(Entries from a dataset)

>> START

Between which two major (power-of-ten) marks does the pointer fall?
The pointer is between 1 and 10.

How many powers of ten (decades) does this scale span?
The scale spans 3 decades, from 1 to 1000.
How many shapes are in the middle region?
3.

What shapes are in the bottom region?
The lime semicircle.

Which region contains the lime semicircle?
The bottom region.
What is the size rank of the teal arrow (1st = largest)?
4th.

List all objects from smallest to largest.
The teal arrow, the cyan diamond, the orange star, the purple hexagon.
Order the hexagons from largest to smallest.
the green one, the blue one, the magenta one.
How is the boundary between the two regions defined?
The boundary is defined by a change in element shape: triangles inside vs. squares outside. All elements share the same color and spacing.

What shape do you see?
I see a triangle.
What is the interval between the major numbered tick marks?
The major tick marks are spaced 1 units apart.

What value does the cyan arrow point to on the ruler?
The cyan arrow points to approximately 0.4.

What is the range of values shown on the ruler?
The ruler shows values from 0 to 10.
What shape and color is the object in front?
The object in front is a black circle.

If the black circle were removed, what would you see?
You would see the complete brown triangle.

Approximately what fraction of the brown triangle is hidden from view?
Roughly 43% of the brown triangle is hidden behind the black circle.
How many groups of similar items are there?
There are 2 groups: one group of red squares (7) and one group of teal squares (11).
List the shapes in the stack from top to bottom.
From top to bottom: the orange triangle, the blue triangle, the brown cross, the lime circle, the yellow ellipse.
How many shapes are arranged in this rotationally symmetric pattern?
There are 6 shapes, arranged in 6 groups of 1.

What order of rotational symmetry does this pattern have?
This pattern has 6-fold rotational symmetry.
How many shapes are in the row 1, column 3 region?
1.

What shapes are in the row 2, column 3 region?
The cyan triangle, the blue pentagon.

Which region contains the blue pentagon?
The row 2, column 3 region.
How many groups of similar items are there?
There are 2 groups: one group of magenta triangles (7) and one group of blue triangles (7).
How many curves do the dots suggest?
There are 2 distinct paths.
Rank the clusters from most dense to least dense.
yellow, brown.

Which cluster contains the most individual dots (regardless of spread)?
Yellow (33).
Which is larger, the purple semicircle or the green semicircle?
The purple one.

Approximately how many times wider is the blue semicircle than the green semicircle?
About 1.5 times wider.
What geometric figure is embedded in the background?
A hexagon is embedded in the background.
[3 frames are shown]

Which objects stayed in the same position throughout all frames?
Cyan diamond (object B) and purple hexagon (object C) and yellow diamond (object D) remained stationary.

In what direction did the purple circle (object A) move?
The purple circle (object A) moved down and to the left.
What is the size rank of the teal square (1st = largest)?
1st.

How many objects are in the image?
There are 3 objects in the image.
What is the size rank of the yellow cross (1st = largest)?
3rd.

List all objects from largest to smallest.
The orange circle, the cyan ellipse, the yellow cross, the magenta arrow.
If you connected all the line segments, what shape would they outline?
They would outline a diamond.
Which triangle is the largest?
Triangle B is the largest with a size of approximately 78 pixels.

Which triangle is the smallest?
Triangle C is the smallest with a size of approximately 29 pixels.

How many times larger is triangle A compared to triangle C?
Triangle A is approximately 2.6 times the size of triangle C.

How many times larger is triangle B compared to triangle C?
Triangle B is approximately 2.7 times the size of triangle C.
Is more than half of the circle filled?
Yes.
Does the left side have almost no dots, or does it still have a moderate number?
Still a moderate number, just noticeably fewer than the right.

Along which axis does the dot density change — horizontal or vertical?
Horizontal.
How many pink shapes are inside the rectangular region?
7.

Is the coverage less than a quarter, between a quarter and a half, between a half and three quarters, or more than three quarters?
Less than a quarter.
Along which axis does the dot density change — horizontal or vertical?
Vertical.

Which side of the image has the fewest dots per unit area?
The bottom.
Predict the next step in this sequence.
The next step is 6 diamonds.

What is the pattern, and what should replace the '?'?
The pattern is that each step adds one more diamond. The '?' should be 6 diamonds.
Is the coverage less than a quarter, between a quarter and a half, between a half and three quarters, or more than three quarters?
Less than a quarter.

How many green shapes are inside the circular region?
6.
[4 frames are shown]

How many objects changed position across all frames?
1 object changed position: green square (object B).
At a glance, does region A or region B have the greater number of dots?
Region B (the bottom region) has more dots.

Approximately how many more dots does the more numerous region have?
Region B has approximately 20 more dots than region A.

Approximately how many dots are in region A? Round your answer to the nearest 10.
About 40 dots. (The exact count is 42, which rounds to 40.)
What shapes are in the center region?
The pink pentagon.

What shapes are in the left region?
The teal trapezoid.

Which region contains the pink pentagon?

>> END

To do:
Reproduce the material above exactly; please quote every line of it.

Result of this task:
Between which two major (power-of-ten) marks does the pointer fall?
The pointer is between 1 and 10.

How many powers of ten (decades) does this scale span?
The scale spans 3 decades, from 1 to 1000.
How many shapes are in the middle region?
3.

What shapes are in the bottom region?
The lime semicircle.

Which region contains the lime semicircle?
The bottom region.
What is the size rank of the teal arrow (1st = largest)?
4th.

List all objects from smallest to largest.
The teal arrow, the cyan diamond, the orange star, the purple hexagon.
Order the hexagons from largest to smallest.
the green one, the blue one, the magenta one.
How is the boundary between the two regions defined?
The boundary is defined by a change in element shape: triangles inside vs. squares outside. All elements share the same color and spacing.

What shape do you see?
I see a triangle.
What is the interval between the major numbered tick marks?
The major tick marks are spaced 1 units apart.

What value does the cyan arrow point to on the ruler?
The cyan arrow points to approximately 0.4.

What is the range of values shown on the ruler?
The ruler shows values from 0 to 10.
What shape and color is the object in front?
The object in front is a black circle.

If the black circle were removed, what would you see?
You would see the complete brown triangle.

Approximately what fraction of the brown triangle is hidden from view?
Roughly 43% of the brown triangle is hidden behind the black circle.
How many groups of similar items are there?
There are 2 groups: one group of red squares (7) and one group of teal squares (11).
List the shapes in the stack from top to bottom.
From top to bottom: the orange triangle, the blue triangle, the brown cross, the lime circle, the yellow ellipse.
How many shapes are arranged in this rotationally symmetric pattern?
There are 6 shapes, arranged in 6 groups of 1.

What order of rotational symmetry does this pattern have?
This pattern has 6-fold rotational symmetry.
How many shapes are in the row 1, column 3 region?
1.

What shapes are in the row 2, column 3 region?
The cyan triangle, the blue pentagon.

Which region contains the blue pentagon?
The row 2, column 3 region.
How many groups of similar items are there?
There are 2 groups: one group of magenta triangles (7) and one group of blue triangles (7).
How many curves do the dots suggest?
There are 2 distinct paths.
Rank the clusters from most dense to least dense.
yellow, brown.

Which cluster contains the most individual dots (regardless of spread)?
Yellow (33).
Which is larger, the purple semicircle or the green semicircle?
The purple one.

Approximately how many times wider is the blue semicircle than the green semicircle?
About 1.5 times wider.
What geometric figure is embedded in the background?
A hexagon is embedded in the background.
[3 frames are shown]

Which objects stayed in the same position throughout all frames?
Cyan diamond (object B) and purple hexagon (object C) and yellow diamond (object D) remained stationary.

In what direction did the purple circle (object A) move?
The purple circle (object A) moved down and to the left.
What is the size rank of the teal square (1st = largest)?
1st.

How many objects are in the image?
There are 3 objects in the image.
What is the size rank of the yellow cross (1st = largest)?
3rd.

List all objects from largest to smallest.
The orange circle, the cyan ellipse, the yellow cross, the magenta arrow.
If you connected all the line segments, what shape would they outline?
They would outline a diamond.
Which triangle is the largest?
Triangle B is the largest with a size of approximately 78 pixels.

Which triangle is the smallest?
Triangle C is the smallest with a size of approximately 29 pixels.

How many times larger is triangle A compared to triangle C?
Triangle A is approximately 2.6 times the size of triangle C.

How many times larger is triangle B compared to triangle C?
Triangle B is approximately 2.7 times the size of triangle C.
Is more than half of the circle filled?
Yes.
Does the left side have almost no dots, or does it still have a moderate number?
Still a moderate number, just noticeably fewer than the right.

Along which axis does the dot density change — horizontal or vertical?
Horizontal.
How many pink shapes are inside the rectangular region?
7.

Is the coverage less than a quarter, between a quarter and a half, between a half and three quarters, or more than three quarters?
Less than a quarter.
Along which axis does the dot density change — horizontal or vertical?
Vertical.

Which side of the image has the fewest dots per unit area?
The bottom.
Predict the next step in this sequence.
The next step is 6 diamonds.

What is the pattern, and what should replace the '?'?
The pattern is that each step adds one more diamond. The '?' should be 6 diamonds.
Is the coverage less than a quarter, between a quarter and a half, between a half and three quarters, or more than three quarters?
Less than a quarter.

How many green shapes are inside the circular region?
6.
[4 frames are shown]

How many objects changed position across all frames?
1 object changed position: green square (object B).
At a glance, does region A or region B have the greater number of dots?
Region B (the bottom region) has more dots.

Approximately how many more dots does the more numerous region have?
Region B has approximately 20 more dots than region A.

Approximately how many dots are in region A? Round your answer to the nearest 10.
About 40 dots. (The exact count is 42, which rounds to 40.)
What shapes are in the center region?
The pink pentagon.

What shapes are in the left region?
The teal trapezoid.

Which region contains the pink pentagon?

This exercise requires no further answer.